> [RECORDS FOR PROCESSING]
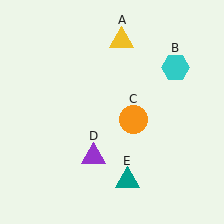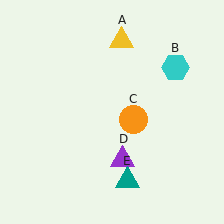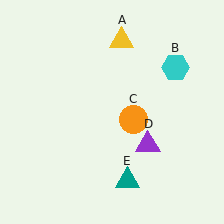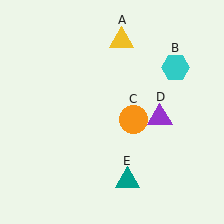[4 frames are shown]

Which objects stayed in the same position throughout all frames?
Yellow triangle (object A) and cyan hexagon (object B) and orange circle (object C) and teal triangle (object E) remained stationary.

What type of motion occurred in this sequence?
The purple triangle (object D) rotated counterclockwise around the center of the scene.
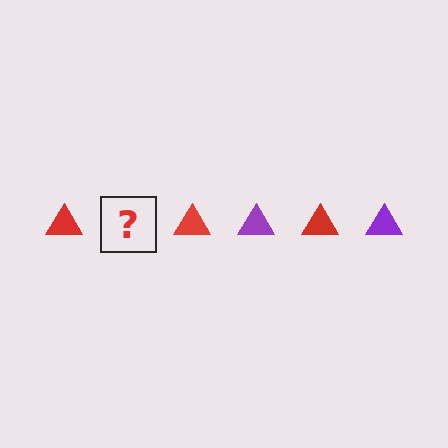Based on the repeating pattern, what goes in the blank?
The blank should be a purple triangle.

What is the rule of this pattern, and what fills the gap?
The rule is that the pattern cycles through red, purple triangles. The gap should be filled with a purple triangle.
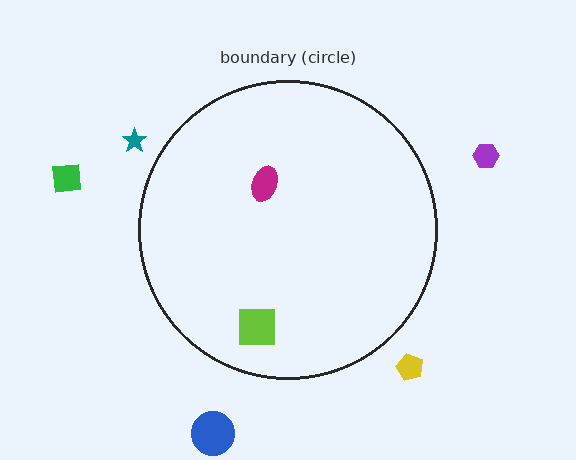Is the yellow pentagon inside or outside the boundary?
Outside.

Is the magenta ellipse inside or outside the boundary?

> [JOB] All of the material above is to be copied exactly, except for its images.

> [RESULT OF THIS TASK]
[4 frames are shown]

Which objects stayed in the same position throughout all frames?
Yellow triangle (object A) and cyan hexagon (object B) and orange circle (object C) and teal triangle (object E) remained stationary.

What type of motion occurred in this sequence?
The purple triangle (object D) rotated counterclockwise around the center of the scene.
Based on the repeating pattern, what goes in the blank?
The blank should be a purple triangle.

What is the rule of this pattern, and what fills the gap?
The rule is that the pattern cycles through red, purple triangles. The gap should be filled with a purple triangle.
Is the yellow pentagon inside or outside the boundary?
Outside.

Is the magenta ellipse inside or outside the boundary?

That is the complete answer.